DIRECTIVE: Make an exact transcription of the material, leaving out all images.

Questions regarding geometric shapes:
-------
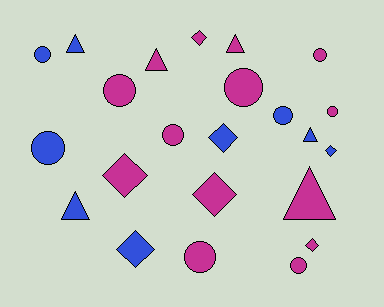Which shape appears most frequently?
Circle, with 10 objects.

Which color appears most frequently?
Magenta, with 14 objects.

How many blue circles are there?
There are 3 blue circles.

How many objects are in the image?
There are 23 objects.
-------
SOLUTION TO THE EXERCISE:
Which shape appears most frequently?
Circle, with 10 objects.

Which color appears most frequently?
Magenta, with 14 objects.

How many blue circles are there?
There are 3 blue circles.

How many objects are in the image?
There are 23 objects.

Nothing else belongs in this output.